* Short task
Everything from the line containing "Which shape has the larger area?" through the last line of the data below is to be retyped exactly, apart from the pictures.

——————————

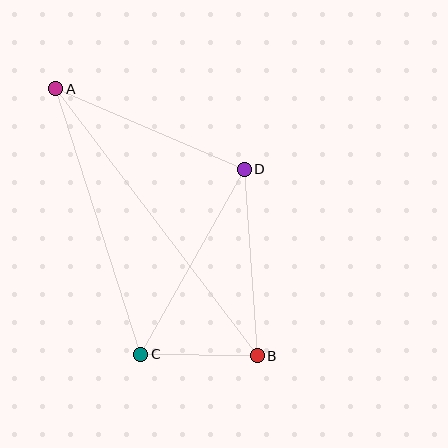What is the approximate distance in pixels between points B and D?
The distance between B and D is approximately 187 pixels.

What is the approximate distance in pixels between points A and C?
The distance between A and C is approximately 279 pixels.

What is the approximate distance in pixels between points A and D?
The distance between A and D is approximately 205 pixels.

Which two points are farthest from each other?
Points A and B are farthest from each other.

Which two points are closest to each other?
Points B and C are closest to each other.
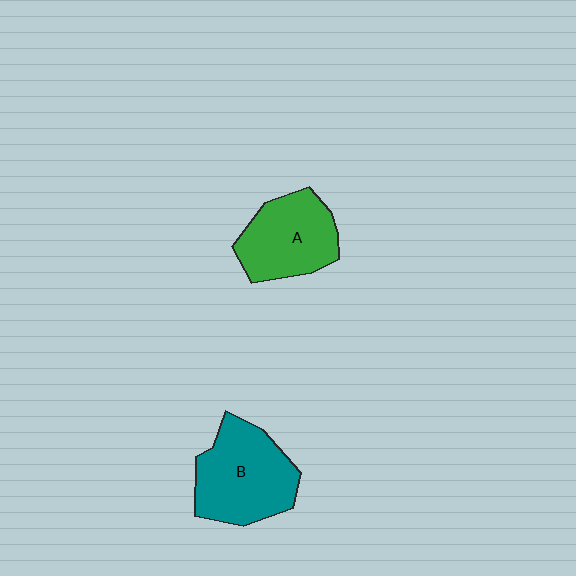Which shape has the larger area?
Shape B (teal).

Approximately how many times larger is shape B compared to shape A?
Approximately 1.2 times.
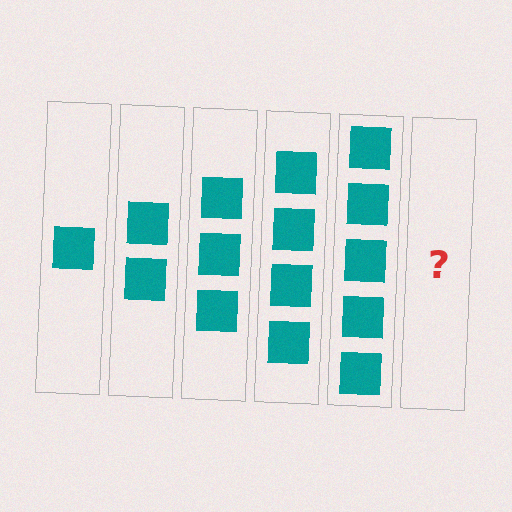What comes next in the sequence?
The next element should be 6 squares.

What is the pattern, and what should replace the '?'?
The pattern is that each step adds one more square. The '?' should be 6 squares.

——————————

* Solution to this task
Which shape has the larger area?
Shape B (teal).

Approximately how many times larger is shape B compared to shape A?
Approximately 1.2 times.
What comes next in the sequence?
The next element should be 6 squares.

What is the pattern, and what should replace the '?'?
The pattern is that each step adds one more square. The '?' should be 6 squares.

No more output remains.